Data section.
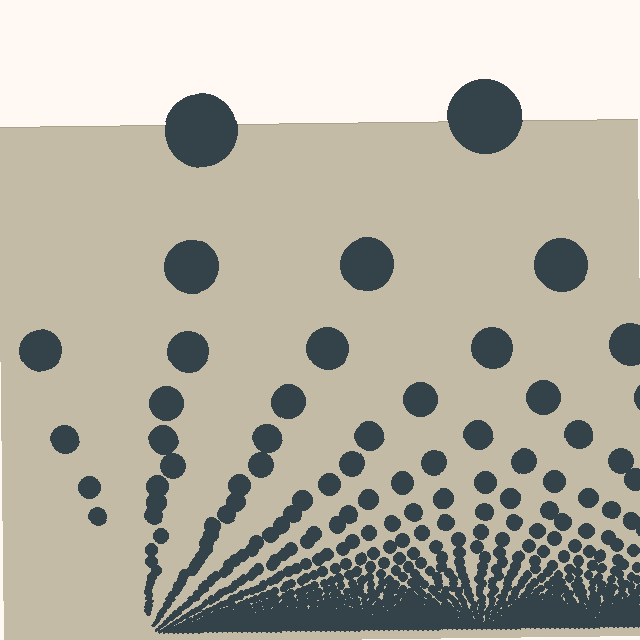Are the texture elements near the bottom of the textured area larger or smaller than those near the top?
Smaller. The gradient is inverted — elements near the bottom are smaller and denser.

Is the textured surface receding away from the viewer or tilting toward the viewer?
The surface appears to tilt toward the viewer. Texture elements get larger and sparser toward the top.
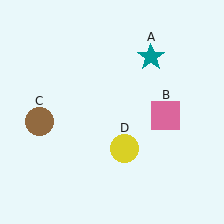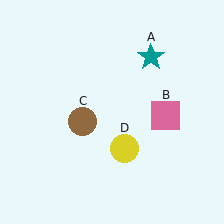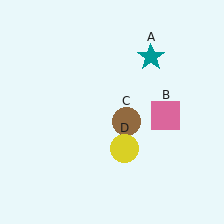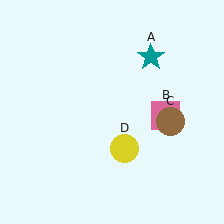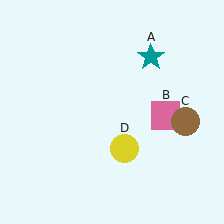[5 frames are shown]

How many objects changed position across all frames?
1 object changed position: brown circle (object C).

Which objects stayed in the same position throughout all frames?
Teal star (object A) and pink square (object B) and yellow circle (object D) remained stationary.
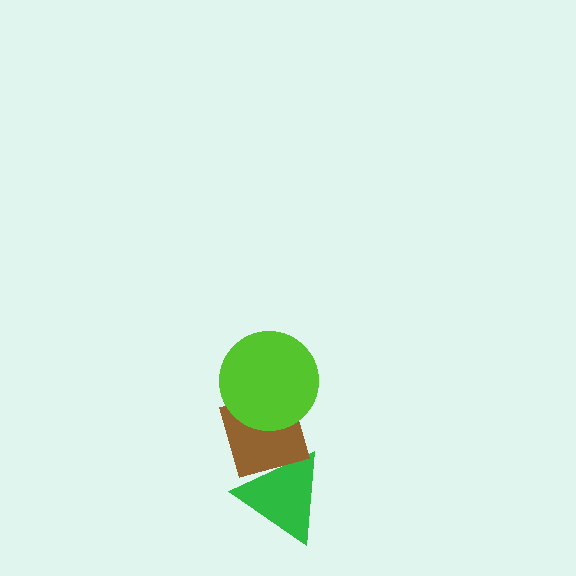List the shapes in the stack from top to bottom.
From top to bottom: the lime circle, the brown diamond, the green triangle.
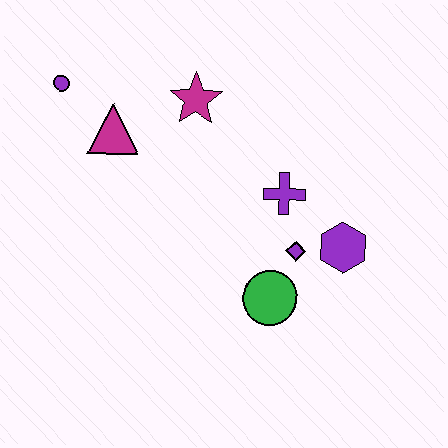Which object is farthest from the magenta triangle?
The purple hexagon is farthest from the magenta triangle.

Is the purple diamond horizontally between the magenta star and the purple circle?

* * *

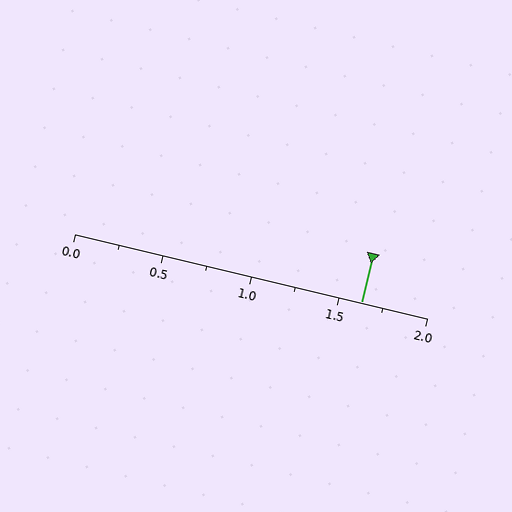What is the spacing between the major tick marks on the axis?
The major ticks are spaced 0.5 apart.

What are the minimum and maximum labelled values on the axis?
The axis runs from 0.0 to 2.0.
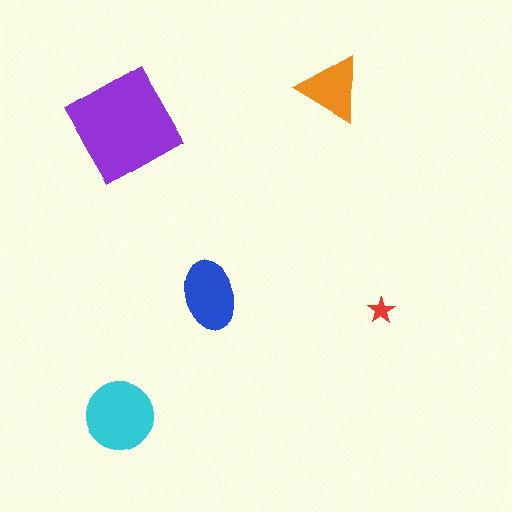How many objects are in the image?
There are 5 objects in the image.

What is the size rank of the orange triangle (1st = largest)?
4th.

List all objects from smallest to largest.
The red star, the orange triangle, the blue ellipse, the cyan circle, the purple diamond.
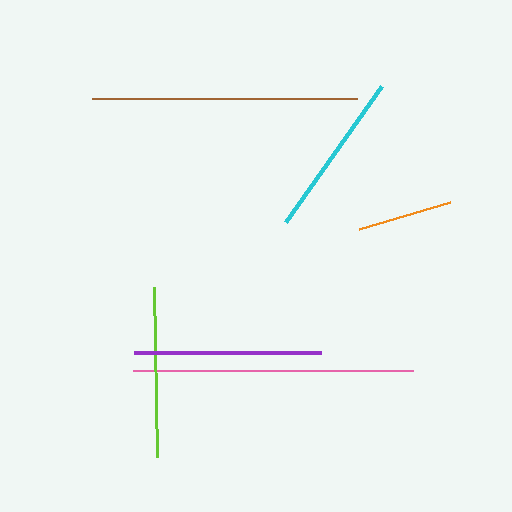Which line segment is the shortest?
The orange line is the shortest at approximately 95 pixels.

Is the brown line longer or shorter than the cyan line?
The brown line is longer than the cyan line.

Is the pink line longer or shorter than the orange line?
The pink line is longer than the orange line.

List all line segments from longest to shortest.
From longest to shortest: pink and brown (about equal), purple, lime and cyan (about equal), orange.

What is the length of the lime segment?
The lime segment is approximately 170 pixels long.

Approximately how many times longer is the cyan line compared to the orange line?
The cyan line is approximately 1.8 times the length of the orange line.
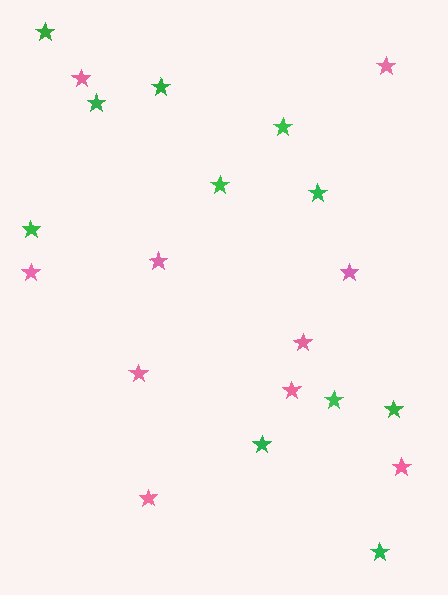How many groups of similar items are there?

Task description.
What lines above run from the one with "Are the texture" to the one with "Is the purple"? Give them again exactly, ends included, and leave the pictures out.

Reply to the task.
Are the texture elements near the bottom of the textured area larger or smaller than those near the top?
Smaller. The gradient is inverted — elements near the bottom are smaller and denser.

Is the textured surface receding away from the viewer or tilting toward the viewer?
The surface appears to tilt toward the viewer. Texture elements get larger and sparser toward the top.
[5 frames are shown]

How many objects changed position across all frames?
1 object changed position: brown circle (object C).

Which objects stayed in the same position throughout all frames?
Teal star (object A) and pink square (object B) and yellow circle (object D) remained stationary.
List the shapes in the stack from top to bottom.
From top to bottom: the lime circle, the brown diamond, the green triangle.
Which object is farthest from the magenta triangle?
The purple hexagon is farthest from the magenta triangle.

Is the purple diamond horizontally between the magenta star and the purple circle?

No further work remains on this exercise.